§ **Records for processing**
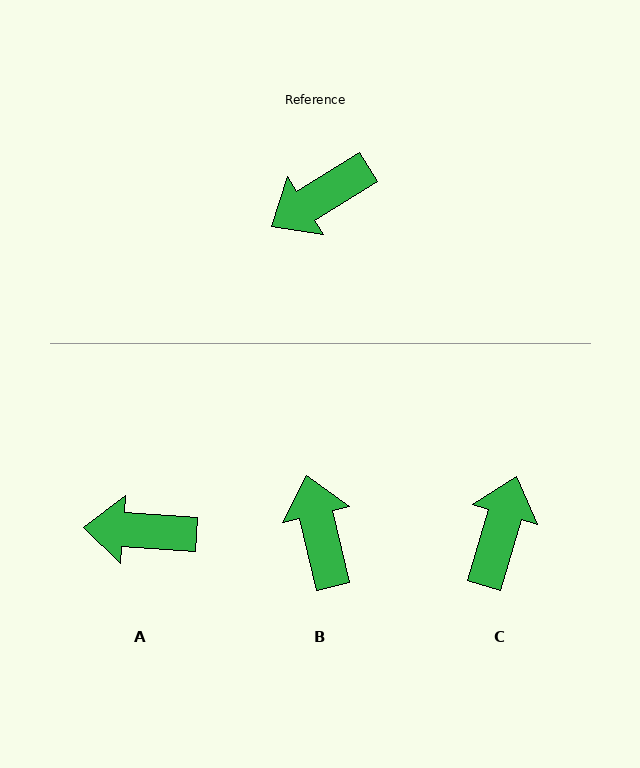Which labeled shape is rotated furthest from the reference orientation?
C, about 138 degrees away.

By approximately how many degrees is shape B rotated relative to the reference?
Approximately 108 degrees clockwise.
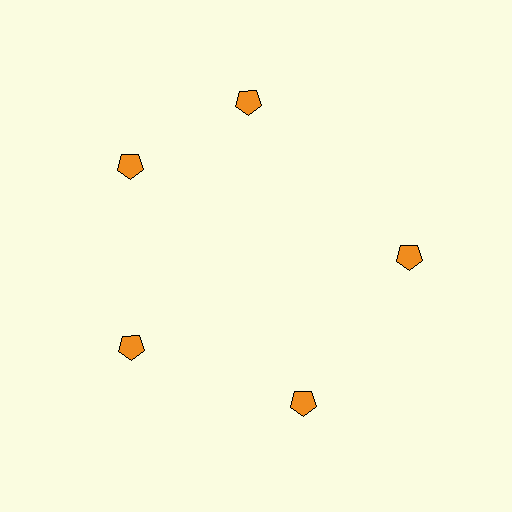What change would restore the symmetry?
The symmetry would be restored by rotating it back into even spacing with its neighbors so that all 5 pentagons sit at equal angles and equal distance from the center.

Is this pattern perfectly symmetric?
No. The 5 orange pentagons are arranged in a ring, but one element near the 1 o'clock position is rotated out of alignment along the ring, breaking the 5-fold rotational symmetry.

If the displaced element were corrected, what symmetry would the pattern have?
It would have 5-fold rotational symmetry — the pattern would map onto itself every 72 degrees.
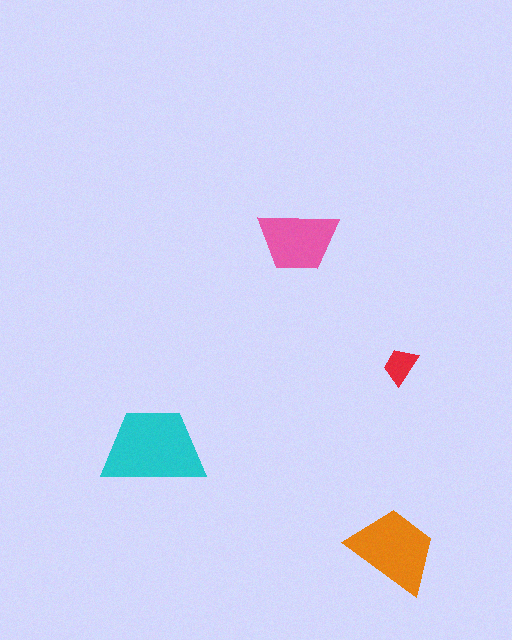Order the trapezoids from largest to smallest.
the cyan one, the orange one, the pink one, the red one.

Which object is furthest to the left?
The cyan trapezoid is leftmost.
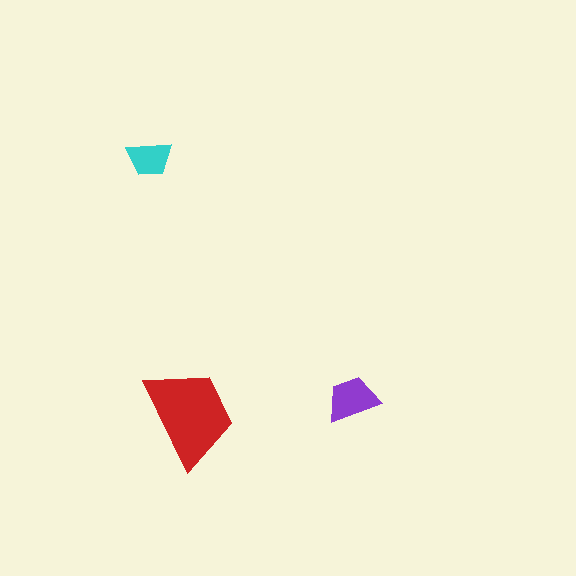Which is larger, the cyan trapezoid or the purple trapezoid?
The purple one.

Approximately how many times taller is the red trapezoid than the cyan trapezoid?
About 3 times taller.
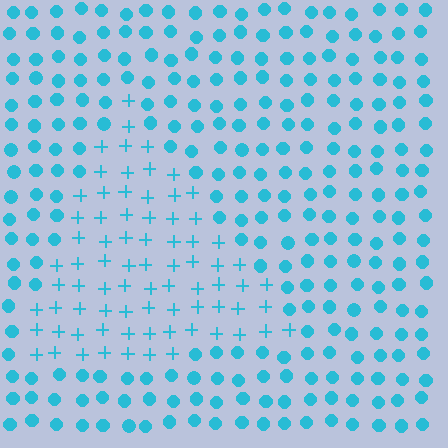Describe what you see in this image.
The image is filled with small cyan elements arranged in a uniform grid. A triangle-shaped region contains plus signs, while the surrounding area contains circles. The boundary is defined purely by the change in element shape.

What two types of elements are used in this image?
The image uses plus signs inside the triangle region and circles outside it.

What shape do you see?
I see a triangle.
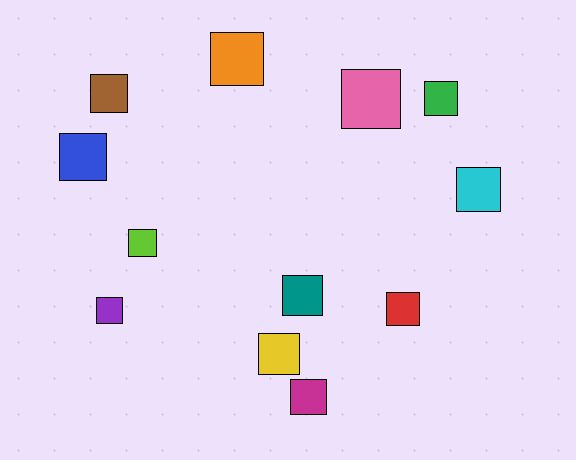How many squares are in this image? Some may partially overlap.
There are 12 squares.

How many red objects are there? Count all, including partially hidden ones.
There is 1 red object.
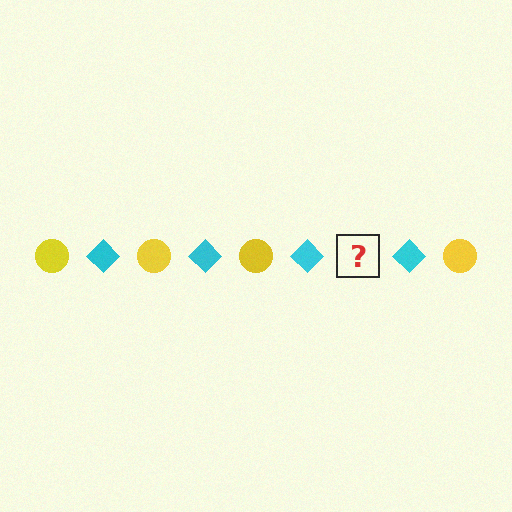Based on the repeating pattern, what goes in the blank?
The blank should be a yellow circle.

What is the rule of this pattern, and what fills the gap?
The rule is that the pattern alternates between yellow circle and cyan diamond. The gap should be filled with a yellow circle.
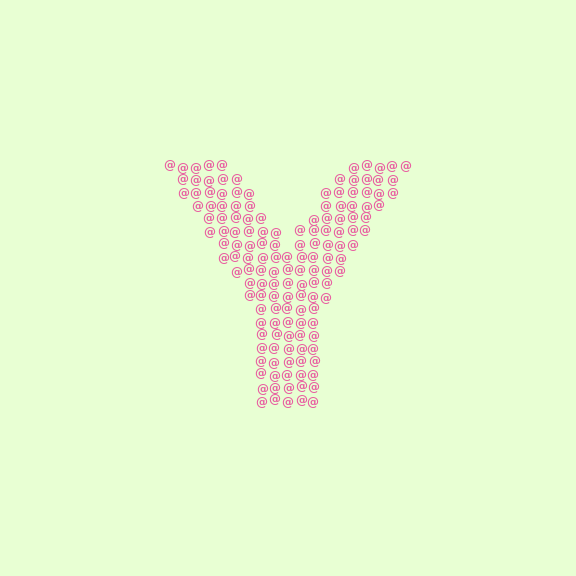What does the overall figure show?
The overall figure shows the letter Y.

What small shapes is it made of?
It is made of small at signs.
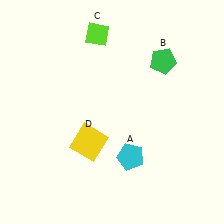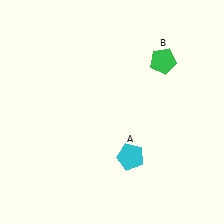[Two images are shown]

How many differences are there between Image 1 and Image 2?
There are 2 differences between the two images.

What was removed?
The yellow diamond (D), the lime square (C) were removed in Image 2.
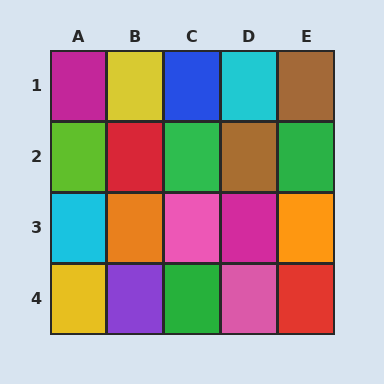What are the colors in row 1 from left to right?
Magenta, yellow, blue, cyan, brown.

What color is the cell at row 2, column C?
Green.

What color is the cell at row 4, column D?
Pink.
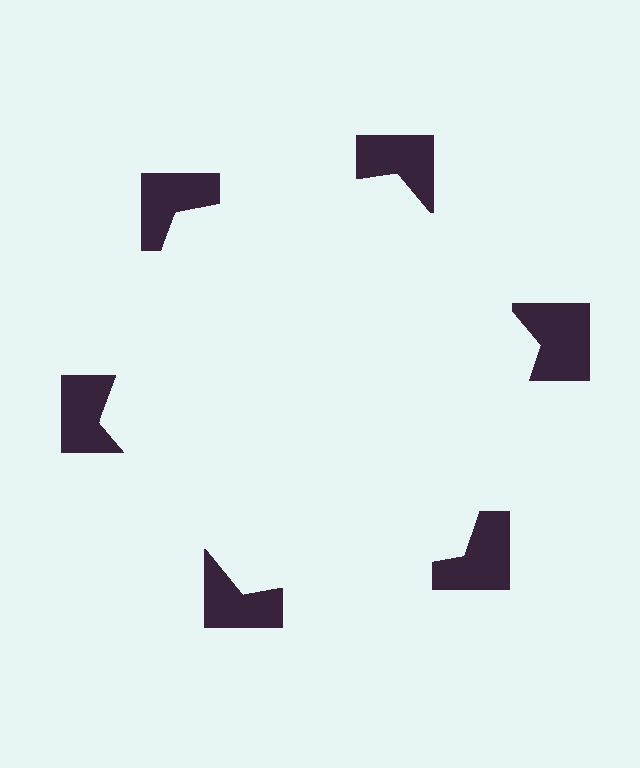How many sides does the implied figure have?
6 sides.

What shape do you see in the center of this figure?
An illusory hexagon — its edges are inferred from the aligned wedge cuts in the notched squares, not physically drawn.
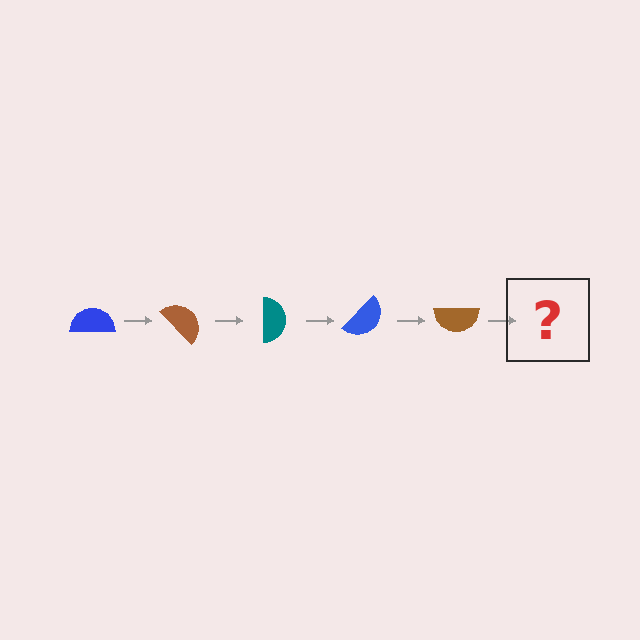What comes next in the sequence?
The next element should be a teal semicircle, rotated 225 degrees clockwise from the start.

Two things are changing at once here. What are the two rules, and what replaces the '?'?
The two rules are that it rotates 45 degrees clockwise each step and the color cycles through blue, brown, and teal. The '?' should be a teal semicircle, rotated 225 degrees clockwise from the start.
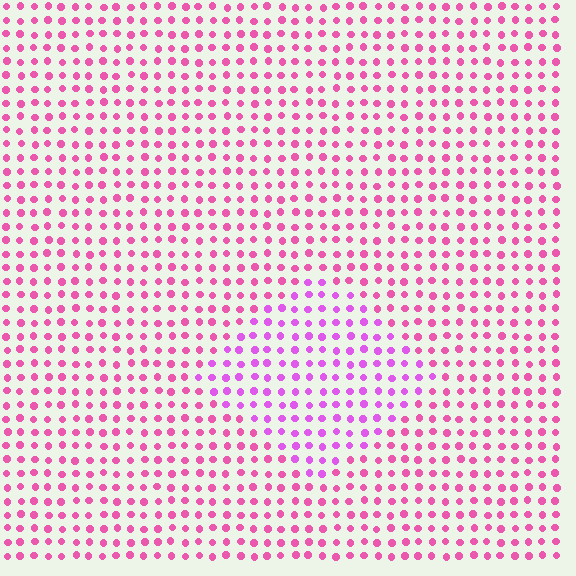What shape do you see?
I see a diamond.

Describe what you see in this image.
The image is filled with small pink elements in a uniform arrangement. A diamond-shaped region is visible where the elements are tinted to a slightly different hue, forming a subtle color boundary.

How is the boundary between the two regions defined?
The boundary is defined purely by a slight shift in hue (about 30 degrees). Spacing, size, and orientation are identical on both sides.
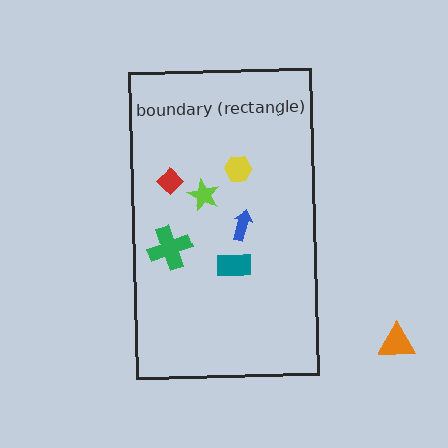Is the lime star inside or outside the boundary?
Inside.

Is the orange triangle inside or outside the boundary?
Outside.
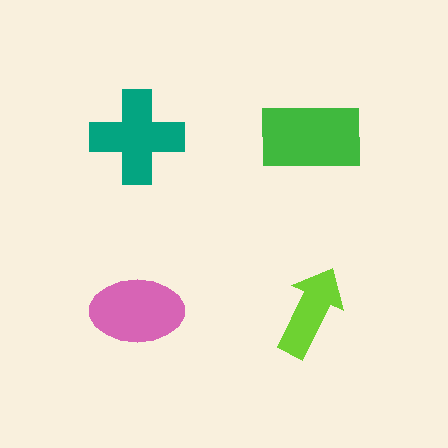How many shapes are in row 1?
2 shapes.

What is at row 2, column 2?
A lime arrow.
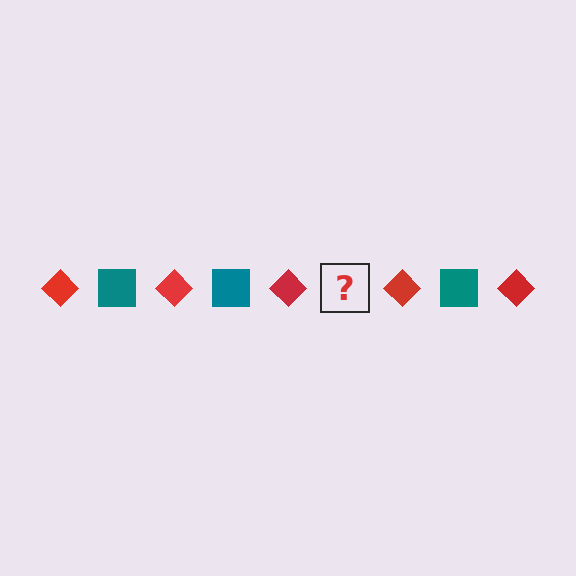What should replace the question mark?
The question mark should be replaced with a teal square.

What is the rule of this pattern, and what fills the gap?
The rule is that the pattern alternates between red diamond and teal square. The gap should be filled with a teal square.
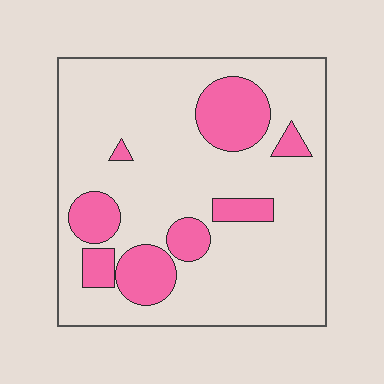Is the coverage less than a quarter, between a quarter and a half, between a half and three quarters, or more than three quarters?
Less than a quarter.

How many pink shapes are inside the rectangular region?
8.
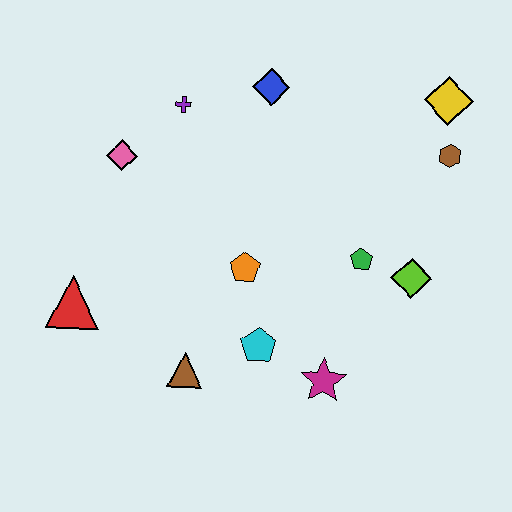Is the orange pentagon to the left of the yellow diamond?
Yes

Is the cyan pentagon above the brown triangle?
Yes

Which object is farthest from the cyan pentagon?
The yellow diamond is farthest from the cyan pentagon.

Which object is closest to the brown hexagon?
The yellow diamond is closest to the brown hexagon.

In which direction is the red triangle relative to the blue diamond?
The red triangle is below the blue diamond.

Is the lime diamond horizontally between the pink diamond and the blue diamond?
No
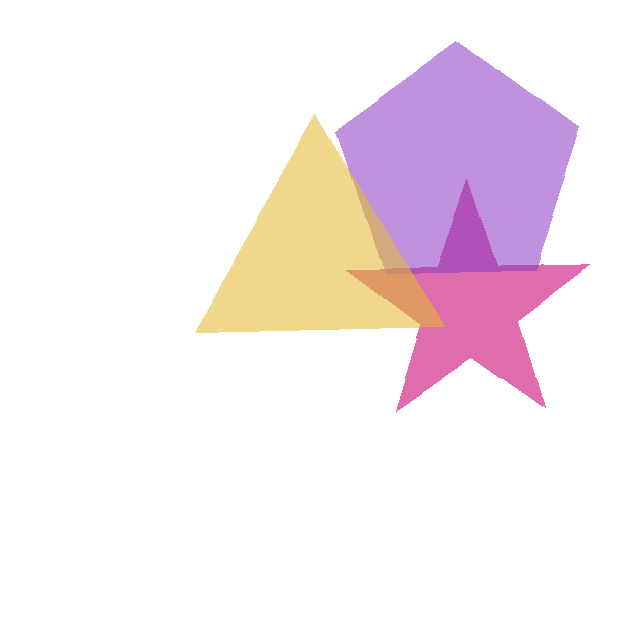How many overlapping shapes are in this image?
There are 3 overlapping shapes in the image.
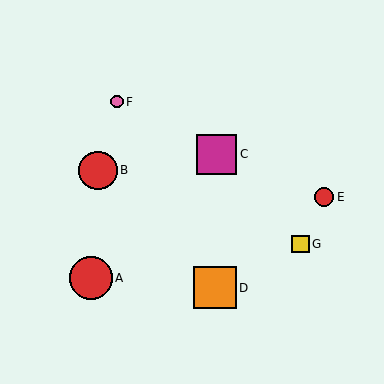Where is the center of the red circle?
The center of the red circle is at (324, 197).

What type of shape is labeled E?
Shape E is a red circle.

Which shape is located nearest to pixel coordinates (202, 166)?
The magenta square (labeled C) at (217, 154) is nearest to that location.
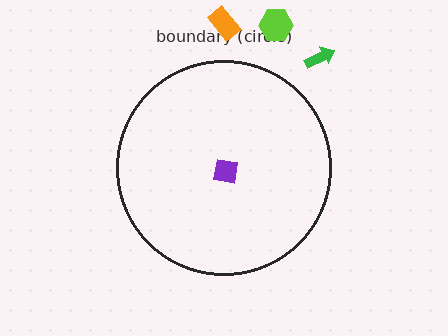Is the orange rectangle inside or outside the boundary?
Outside.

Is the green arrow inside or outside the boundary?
Outside.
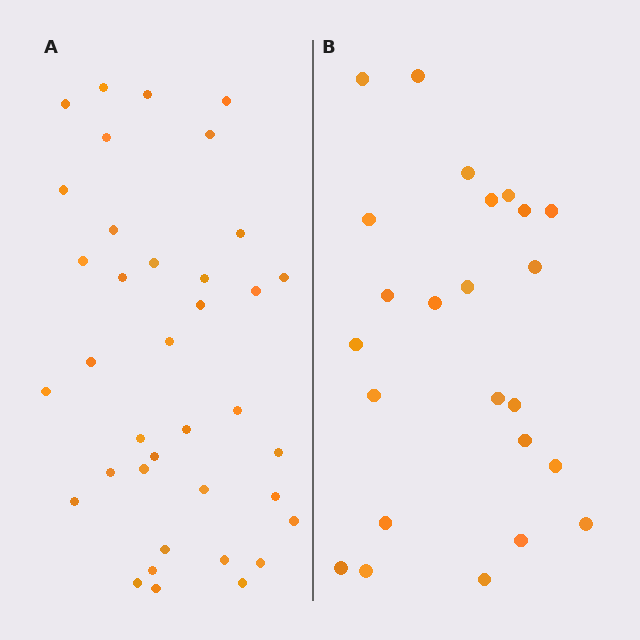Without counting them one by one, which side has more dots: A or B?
Region A (the left region) has more dots.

§ **Goal of the exercise**
Every record must be copied exactly, with the pictures left out.

§ **Solution for this exercise**
Which labeled shape is rotated furthest from the reference orientation?
C, about 138 degrees away.

By approximately how many degrees is shape B rotated relative to the reference?
Approximately 108 degrees clockwise.
What change would restore the symmetry?
The symmetry would be restored by rotating it back into even spacing with its neighbors so that all 5 pentagons sit at equal angles and equal distance from the center.

Is this pattern perfectly symmetric?
No. The 5 orange pentagons are arranged in a ring, but one element near the 1 o'clock position is rotated out of alignment along the ring, breaking the 5-fold rotational symmetry.

If the displaced element were corrected, what symmetry would the pattern have?
It would have 5-fold rotational symmetry — the pattern would map onto itself every 72 degrees.
Order the trapezoids from largest to smallest.
the cyan one, the orange one, the pink one, the red one.

Which object is furthest to the left?
The cyan trapezoid is leftmost.
Which is larger, the cyan trapezoid or the purple trapezoid?
The purple one.

Approximately how many times taller is the red trapezoid than the cyan trapezoid?
About 3 times taller.
Describe what you see in this image.
The image is filled with small cyan elements arranged in a uniform grid. A triangle-shaped region contains plus signs, while the surrounding area contains circles. The boundary is defined purely by the change in element shape.

What two types of elements are used in this image?
The image uses plus signs inside the triangle region and circles outside it.

What shape do you see?
I see a triangle.
How many squares are in this image? Some may partially overlap.
There are 12 squares.

How many red objects are there? Count all, including partially hidden ones.
There is 1 red object.
Based on the repeating pattern, what goes in the blank?
The blank should be a yellow circle.

What is the rule of this pattern, and what fills the gap?
The rule is that the pattern alternates between yellow circle and cyan diamond. The gap should be filled with a yellow circle.
What does the overall figure show?
The overall figure shows the letter Y.

What small shapes is it made of?
It is made of small at signs.
[Two images are shown]

How many differences are there between Image 1 and Image 2?
There are 2 differences between the two images.

What was removed?
The yellow diamond (D), the lime square (C) were removed in Image 2.
What are the colors in row 1 from left to right?
Magenta, yellow, blue, cyan, brown.

What color is the cell at row 2, column C?
Green.

What color is the cell at row 4, column D?
Pink.
How many sides does the implied figure have?
6 sides.

What shape do you see in the center of this figure?
An illusory hexagon — its edges are inferred from the aligned wedge cuts in the notched squares, not physically drawn.
What comes next in the sequence?
The next element should be a teal semicircle, rotated 225 degrees clockwise from the start.

Two things are changing at once here. What are the two rules, and what replaces the '?'?
The two rules are that it rotates 45 degrees clockwise each step and the color cycles through blue, brown, and teal. The '?' should be a teal semicircle, rotated 225 degrees clockwise from the start.
What shape do you see?
I see a diamond.

Describe what you see in this image.
The image is filled with small pink elements in a uniform arrangement. A diamond-shaped region is visible where the elements are tinted to a slightly different hue, forming a subtle color boundary.

How is the boundary between the two regions defined?
The boundary is defined purely by a slight shift in hue (about 30 degrees). Spacing, size, and orientation are identical on both sides.
Is the lime star inside or outside the boundary?
Inside.

Is the orange triangle inside or outside the boundary?
Outside.
How many shapes are in row 1?
2 shapes.

What is at row 2, column 2?
A lime arrow.
What should replace the question mark?
The question mark should be replaced with a teal square.

What is the rule of this pattern, and what fills the gap?
The rule is that the pattern alternates between red diamond and teal square. The gap should be filled with a teal square.
Is the coverage less than a quarter, between a quarter and a half, between a half and three quarters, or more than three quarters?
Less than a quarter.

How many pink shapes are inside the rectangular region?
8.
Is the orange pentagon to the left of the yellow diamond?
Yes

Is the cyan pentagon above the brown triangle?
Yes

Which object is farthest from the cyan pentagon?
The yellow diamond is farthest from the cyan pentagon.

Which object is closest to the brown hexagon?
The yellow diamond is closest to the brown hexagon.

In which direction is the red triangle relative to the blue diamond?
The red triangle is below the blue diamond.

Is the lime diamond horizontally between the pink diamond and the blue diamond?
No
How many overlapping shapes are in this image?
There are 3 overlapping shapes in the image.
Where is the center of the red circle?
The center of the red circle is at (324, 197).

What type of shape is labeled E?
Shape E is a red circle.

Which shape is located nearest to pixel coordinates (202, 166)?
The magenta square (labeled C) at (217, 154) is nearest to that location.
Is the orange rectangle inside or outside the boundary?
Outside.

Is the green arrow inside or outside the boundary?
Outside.
Without counting them one by one, which side has more dots: A or B?
Region A (the left region) has more dots.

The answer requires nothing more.